[Illustrated geometry question entries]

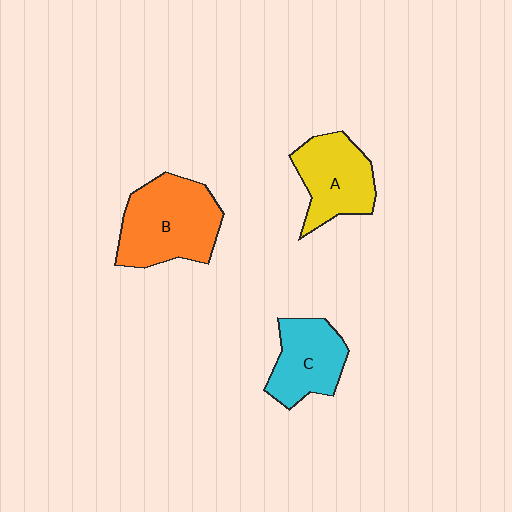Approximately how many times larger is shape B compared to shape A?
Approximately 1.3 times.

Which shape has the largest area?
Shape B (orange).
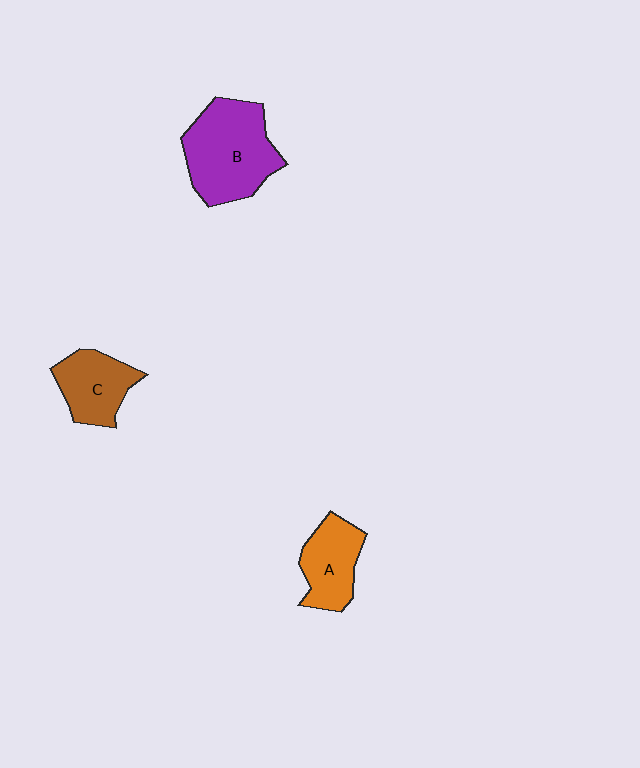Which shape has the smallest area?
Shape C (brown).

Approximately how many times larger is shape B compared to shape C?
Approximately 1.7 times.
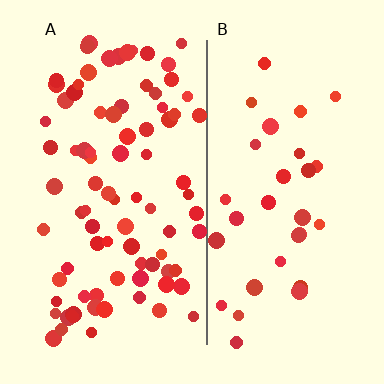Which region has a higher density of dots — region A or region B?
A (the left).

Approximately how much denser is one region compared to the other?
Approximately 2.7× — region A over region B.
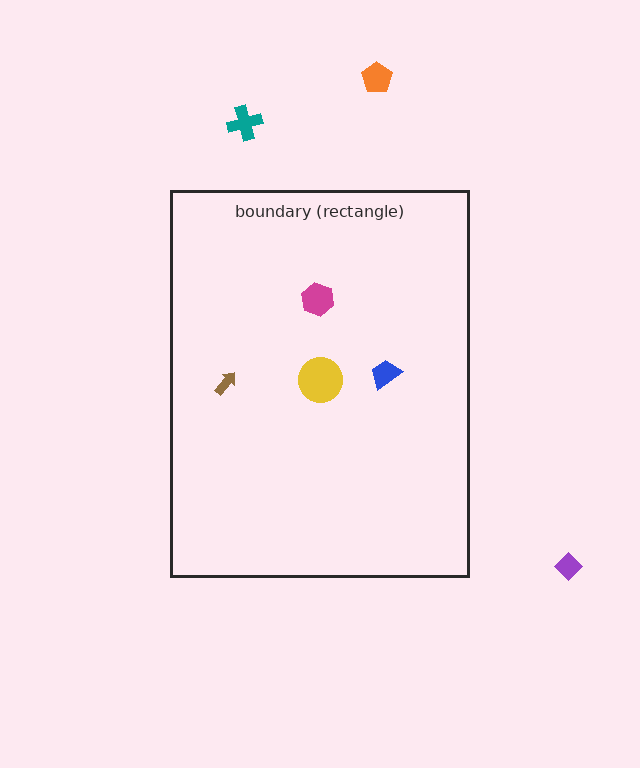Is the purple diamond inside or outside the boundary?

## Given exercise
Quote the data above in full and without alteration; skip the pictures.

## Task answer
Approximately how many times larger is shape B compared to shape A?
Approximately 1.3 times.

Which shape has the largest area?
Shape B (orange).
Which shape has the smallest area?
Shape C (brown).

Approximately how many times larger is shape B compared to shape C?
Approximately 1.7 times.
Which region has a higher density of dots — region A or region B?
A (the left).

Approximately how much denser is one region compared to the other?
Approximately 2.7× — region A over region B.
Is the purple diamond inside or outside the boundary?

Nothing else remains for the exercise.